_TASK TO COMPLETE_: Leave out the pictures, then reproduce the rest of the material exactly.

_THE DATA_:
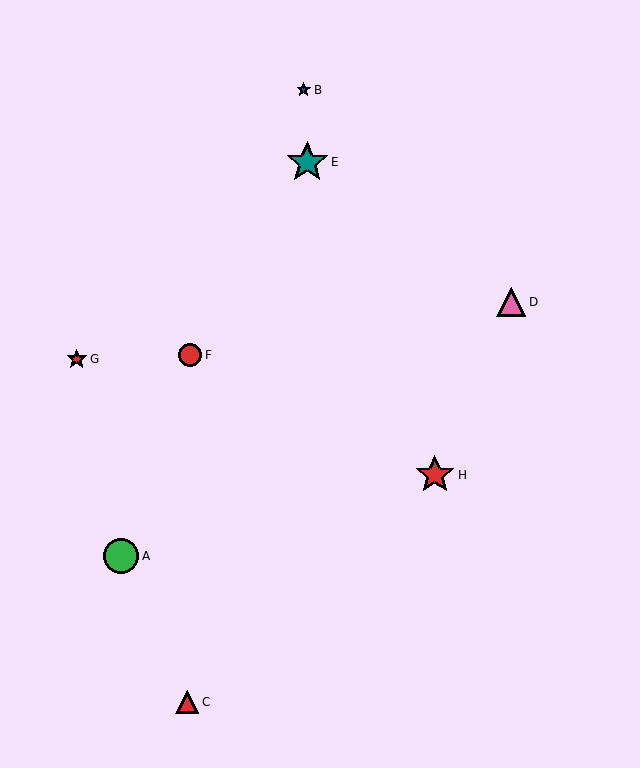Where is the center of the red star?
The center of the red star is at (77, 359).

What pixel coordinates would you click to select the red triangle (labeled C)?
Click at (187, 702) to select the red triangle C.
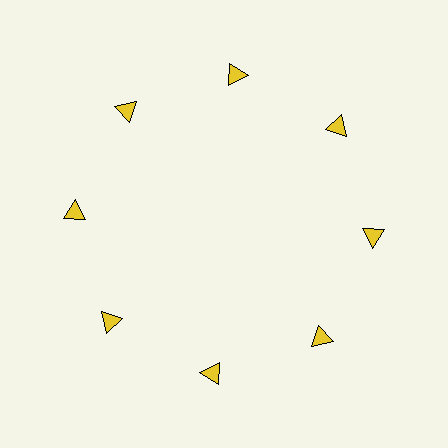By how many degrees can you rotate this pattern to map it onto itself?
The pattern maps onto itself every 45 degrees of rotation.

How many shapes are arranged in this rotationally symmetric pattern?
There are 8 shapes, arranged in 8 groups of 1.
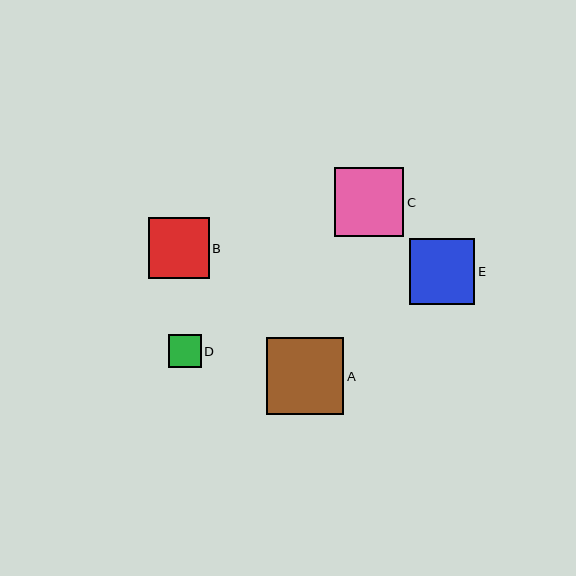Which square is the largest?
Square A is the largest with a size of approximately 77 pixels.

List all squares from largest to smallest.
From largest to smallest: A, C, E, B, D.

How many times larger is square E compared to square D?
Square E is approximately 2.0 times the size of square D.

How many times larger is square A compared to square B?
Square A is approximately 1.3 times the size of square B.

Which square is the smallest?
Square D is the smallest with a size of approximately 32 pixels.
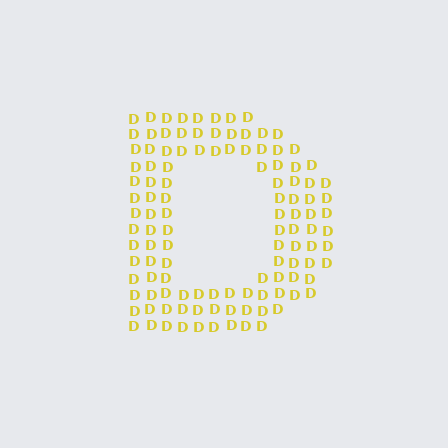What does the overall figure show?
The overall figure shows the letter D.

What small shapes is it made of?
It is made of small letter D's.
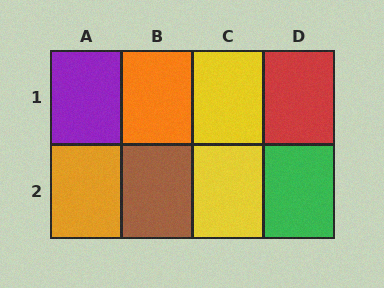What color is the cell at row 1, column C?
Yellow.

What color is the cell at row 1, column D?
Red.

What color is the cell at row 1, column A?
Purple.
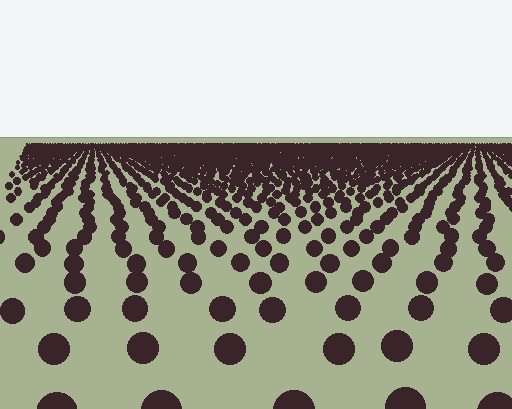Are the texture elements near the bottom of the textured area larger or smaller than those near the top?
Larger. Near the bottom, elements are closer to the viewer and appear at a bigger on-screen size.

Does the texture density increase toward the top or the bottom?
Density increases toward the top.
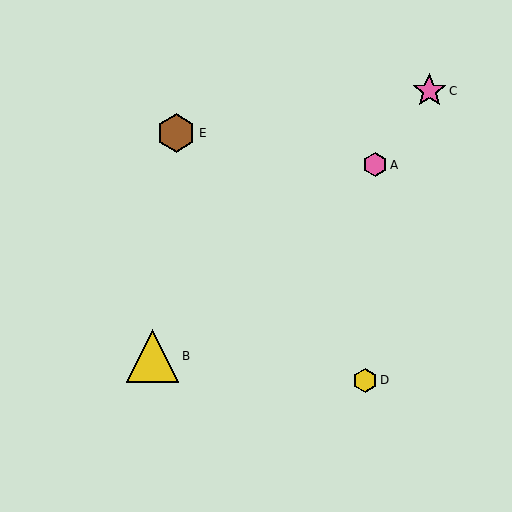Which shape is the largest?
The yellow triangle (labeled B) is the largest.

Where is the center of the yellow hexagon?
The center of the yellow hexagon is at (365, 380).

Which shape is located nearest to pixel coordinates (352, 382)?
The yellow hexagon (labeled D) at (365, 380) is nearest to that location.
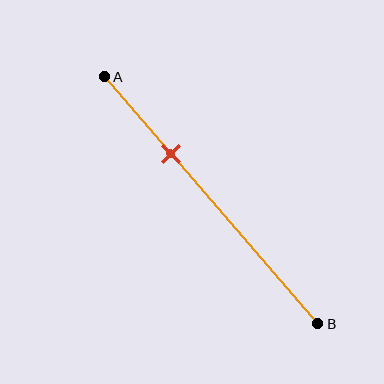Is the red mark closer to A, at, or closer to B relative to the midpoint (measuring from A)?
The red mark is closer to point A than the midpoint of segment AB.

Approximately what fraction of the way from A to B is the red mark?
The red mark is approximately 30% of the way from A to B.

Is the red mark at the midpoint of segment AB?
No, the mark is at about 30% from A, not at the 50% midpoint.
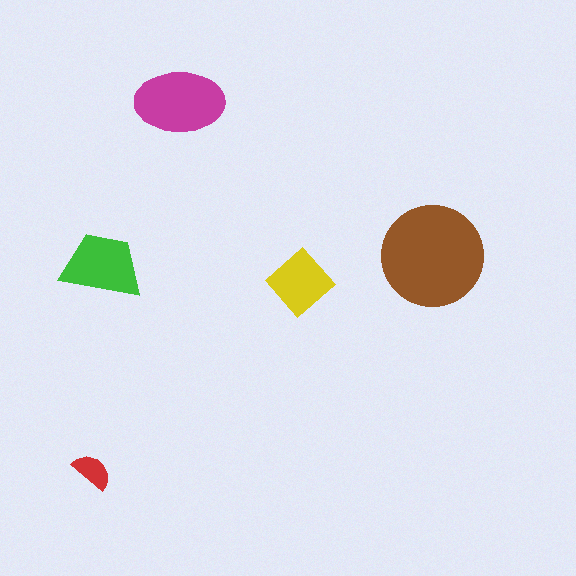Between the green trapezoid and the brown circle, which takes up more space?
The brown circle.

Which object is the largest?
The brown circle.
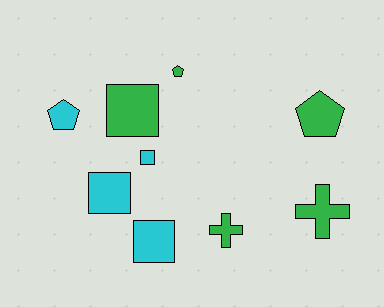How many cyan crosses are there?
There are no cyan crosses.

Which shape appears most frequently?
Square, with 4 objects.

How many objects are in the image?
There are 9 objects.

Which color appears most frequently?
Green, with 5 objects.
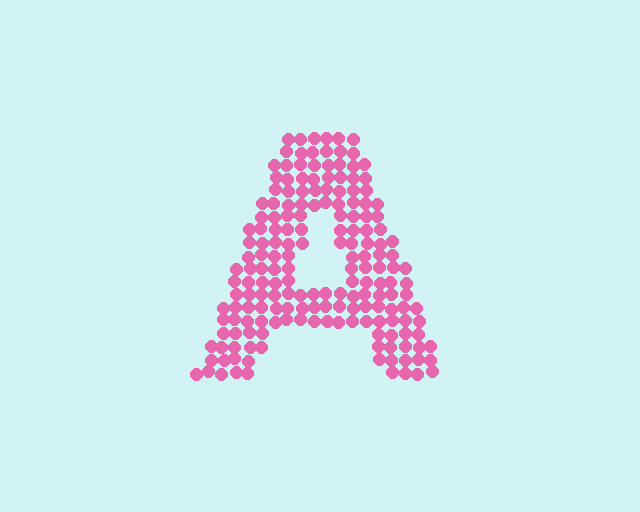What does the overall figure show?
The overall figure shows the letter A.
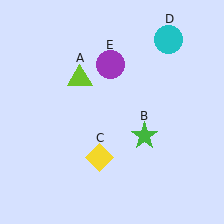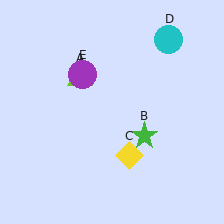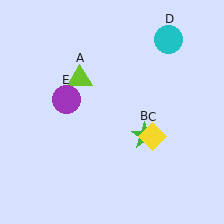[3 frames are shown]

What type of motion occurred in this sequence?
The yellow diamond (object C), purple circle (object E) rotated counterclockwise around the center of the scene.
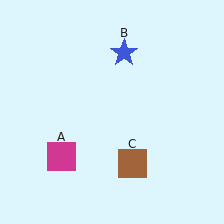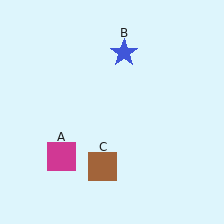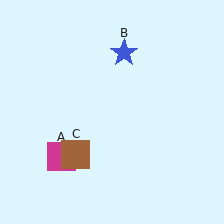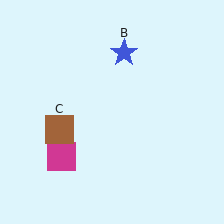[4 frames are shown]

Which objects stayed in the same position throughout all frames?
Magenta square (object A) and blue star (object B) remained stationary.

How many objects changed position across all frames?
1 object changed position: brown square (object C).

_ANSWER TO THIS PROBLEM_:
Where is the center of the red star?
The center of the red star is at (77, 359).

What pixel coordinates would you click to select the red triangle (labeled C)?
Click at (187, 702) to select the red triangle C.
By how many degrees can you rotate this pattern to map it onto itself?
The pattern maps onto itself every 45 degrees of rotation.

How many shapes are arranged in this rotationally symmetric pattern?
There are 8 shapes, arranged in 8 groups of 1.
Which square is the largest?
Square A is the largest with a size of approximately 77 pixels.

List all squares from largest to smallest.
From largest to smallest: A, C, E, B, D.

How many times larger is square E compared to square D?
Square E is approximately 2.0 times the size of square D.

How many times larger is square A compared to square B?
Square A is approximately 1.3 times the size of square B.

Which square is the smallest?
Square D is the smallest with a size of approximately 32 pixels.
What does the overall figure show?
The overall figure shows the letter D.

What small shapes is it made of?
It is made of small letter D's.
What color is the cell at row 1, column C?
Yellow.

What color is the cell at row 1, column D?
Red.

What color is the cell at row 1, column A?
Purple.
Are the texture elements near the bottom of the textured area larger or smaller than those near the top?
Larger. Near the bottom, elements are closer to the viewer and appear at a bigger on-screen size.

Does the texture density increase toward the top or the bottom?
Density increases toward the top.
Which shape is the largest?
The yellow triangle (labeled B) is the largest.

Where is the center of the yellow hexagon?
The center of the yellow hexagon is at (365, 380).

Which shape is located nearest to pixel coordinates (352, 382)?
The yellow hexagon (labeled D) at (365, 380) is nearest to that location.
Is the red mark closer to A, at, or closer to B relative to the midpoint (measuring from A)?
The red mark is closer to point A than the midpoint of segment AB.

Approximately what fraction of the way from A to B is the red mark?
The red mark is approximately 30% of the way from A to B.

Is the red mark at the midpoint of segment AB?
No, the mark is at about 30% from A, not at the 50% midpoint.
Between the green trapezoid and the brown circle, which takes up more space?
The brown circle.

Which object is the largest?
The brown circle.
How many cyan crosses are there?
There are no cyan crosses.

Which shape appears most frequently?
Square, with 4 objects.

How many objects are in the image?
There are 9 objects.

Which color appears most frequently?
Green, with 5 objects.
What does the overall figure show?
The overall figure shows the letter A.
[3 frames are shown]

What type of motion occurred in this sequence?
The yellow diamond (object C), purple circle (object E) rotated counterclockwise around the center of the scene.
[4 frames are shown]

Which objects stayed in the same position throughout all frames?
Magenta square (object A) and blue star (object B) remained stationary.

How many objects changed position across all frames?
1 object changed position: brown square (object C).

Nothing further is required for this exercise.